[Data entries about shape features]
■ ■ ■

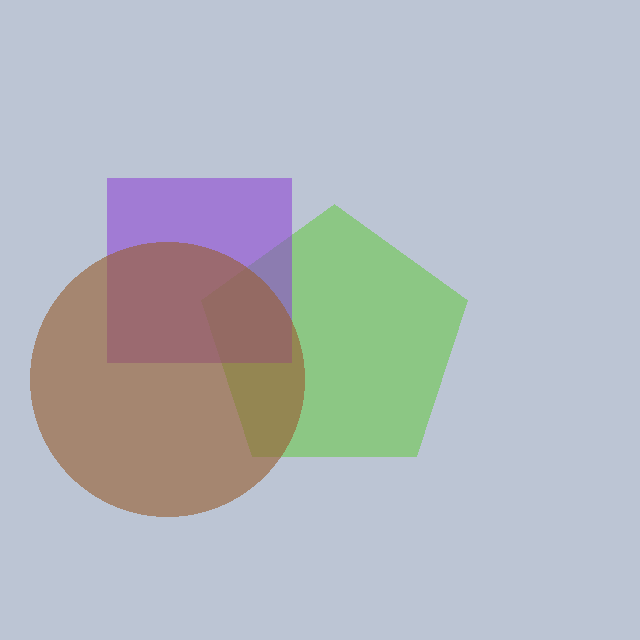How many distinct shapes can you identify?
There are 3 distinct shapes: a lime pentagon, a purple square, a brown circle.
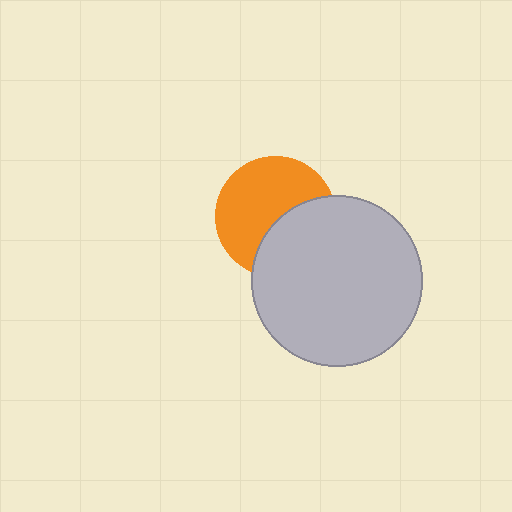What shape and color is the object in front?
The object in front is a light gray circle.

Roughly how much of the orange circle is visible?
About half of it is visible (roughly 61%).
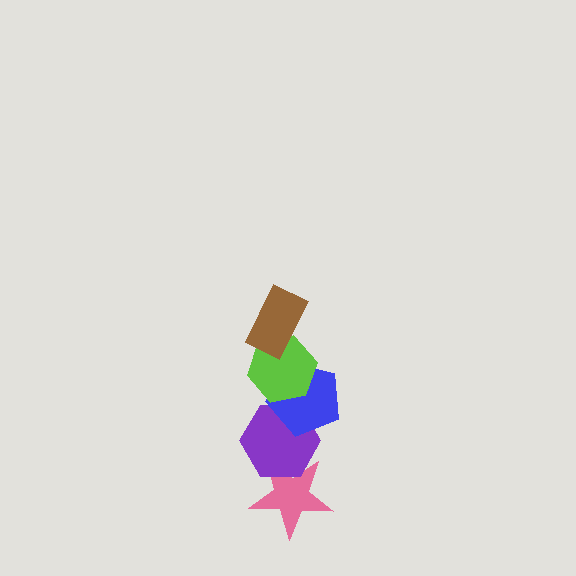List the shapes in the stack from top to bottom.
From top to bottom: the brown rectangle, the lime hexagon, the blue pentagon, the purple hexagon, the pink star.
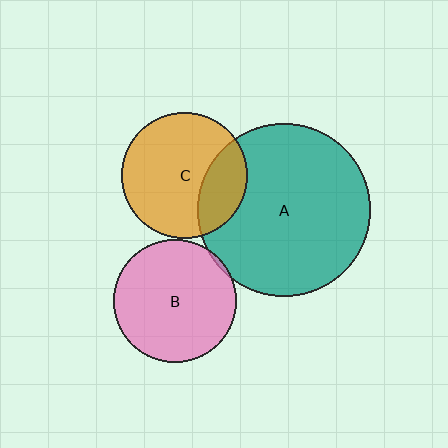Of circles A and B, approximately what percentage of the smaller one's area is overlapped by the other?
Approximately 5%.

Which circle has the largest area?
Circle A (teal).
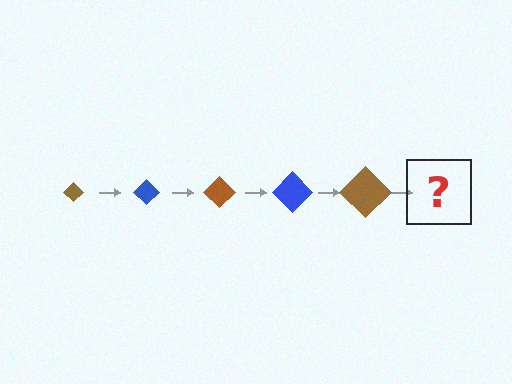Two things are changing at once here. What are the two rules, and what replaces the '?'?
The two rules are that the diamond grows larger each step and the color cycles through brown and blue. The '?' should be a blue diamond, larger than the previous one.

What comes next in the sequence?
The next element should be a blue diamond, larger than the previous one.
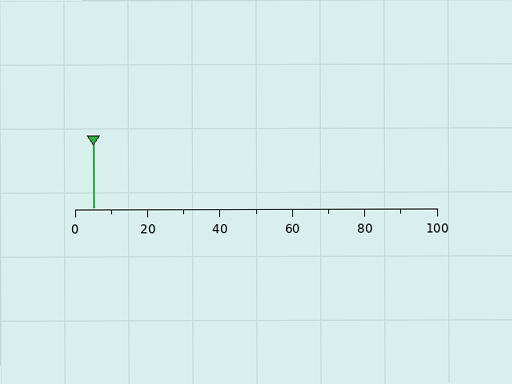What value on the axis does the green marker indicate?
The marker indicates approximately 5.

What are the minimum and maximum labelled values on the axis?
The axis runs from 0 to 100.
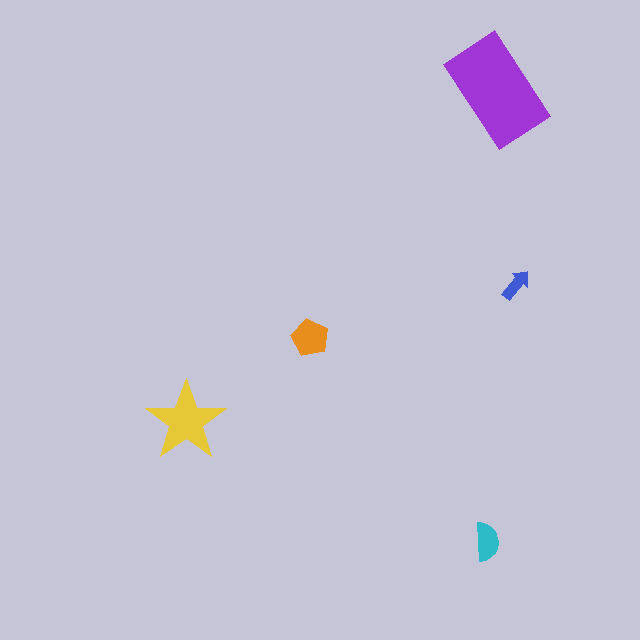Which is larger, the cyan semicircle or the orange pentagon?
The orange pentagon.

■ ■ ■

◆ EXERCISE DETAILS:
Looking at the records above, extract only the lines from the one with "What are the minimum" through the last line, exactly, with the pictures left out.

◆ FULL RESPONSE:
What are the minimum and maximum labelled values on the axis?
The axis runs from 0 to 100.
Which is larger, the cyan semicircle or the orange pentagon?
The orange pentagon.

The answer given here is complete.